* **PROBLEM DESCRIPTION**:
Reproduce the listing below without changes, except that pictures are left out.

* **PROVIDED DATA**:
--------

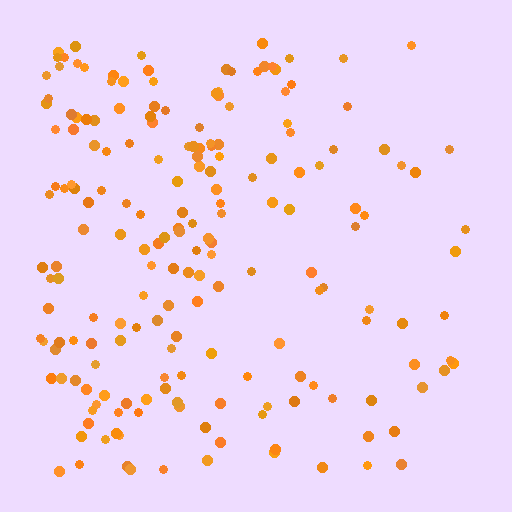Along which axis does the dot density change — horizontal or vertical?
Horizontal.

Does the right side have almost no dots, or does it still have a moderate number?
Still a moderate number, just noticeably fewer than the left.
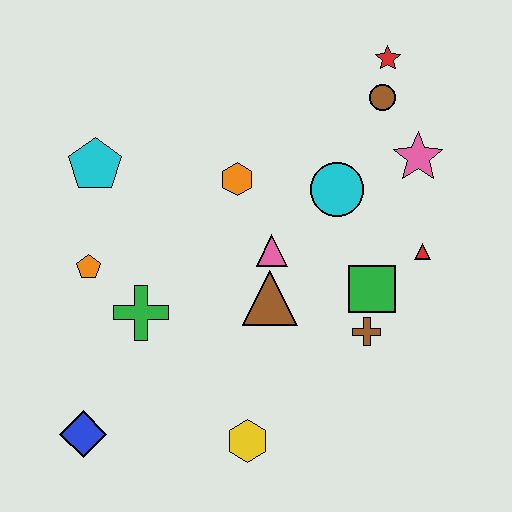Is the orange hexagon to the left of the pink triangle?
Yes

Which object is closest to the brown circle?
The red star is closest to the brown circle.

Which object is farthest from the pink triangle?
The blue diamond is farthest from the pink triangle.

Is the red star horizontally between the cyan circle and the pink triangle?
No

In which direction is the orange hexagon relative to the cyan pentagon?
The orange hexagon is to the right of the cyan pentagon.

--------

* **EXPECTED ANSWER**:
Along which axis does the dot density change — horizontal or vertical?
Horizontal.

Does the right side have almost no dots, or does it still have a moderate number?
Still a moderate number, just noticeably fewer than the left.
Is the orange hexagon to the left of the pink triangle?
Yes

Which object is closest to the brown circle?
The red star is closest to the brown circle.

Which object is farthest from the pink triangle?
The blue diamond is farthest from the pink triangle.

Is the red star horizontally between the cyan circle and the pink triangle?
No

In which direction is the orange hexagon relative to the cyan pentagon?
The orange hexagon is to the right of the cyan pentagon.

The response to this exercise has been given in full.